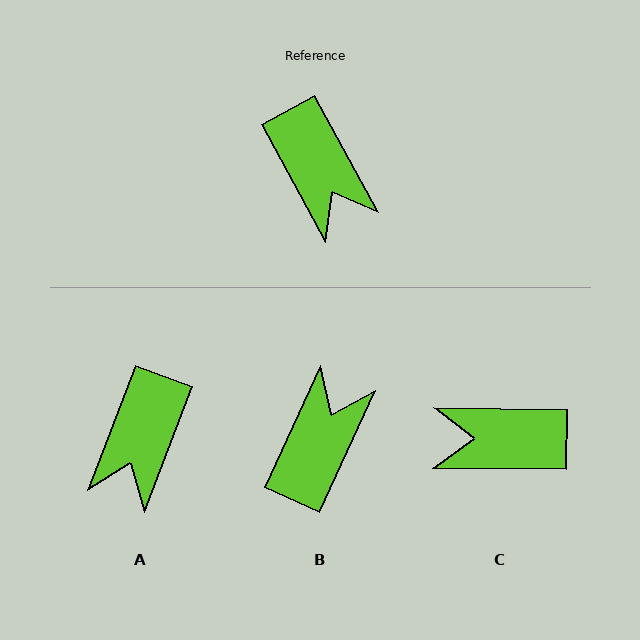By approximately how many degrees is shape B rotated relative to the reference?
Approximately 127 degrees counter-clockwise.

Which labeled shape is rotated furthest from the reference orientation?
B, about 127 degrees away.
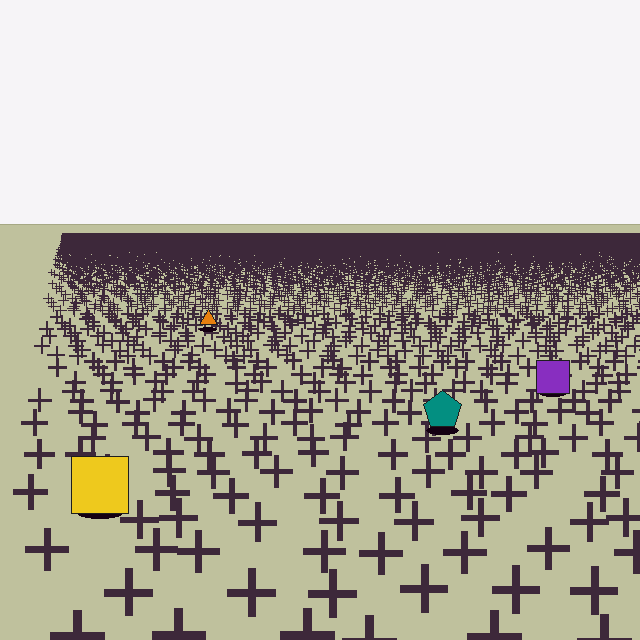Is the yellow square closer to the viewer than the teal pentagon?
Yes. The yellow square is closer — you can tell from the texture gradient: the ground texture is coarser near it.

* YOUR OBJECTIVE
Above are records to transcribe exactly; leave their pictures out.

* ANSWER TO THE PROBLEM
By approximately how many degrees is shape B rotated relative to the reference?
Approximately 127 degrees counter-clockwise.

Which labeled shape is rotated furthest from the reference orientation?
B, about 127 degrees away.
Is the yellow square closer to the viewer than the teal pentagon?
Yes. The yellow square is closer — you can tell from the texture gradient: the ground texture is coarser near it.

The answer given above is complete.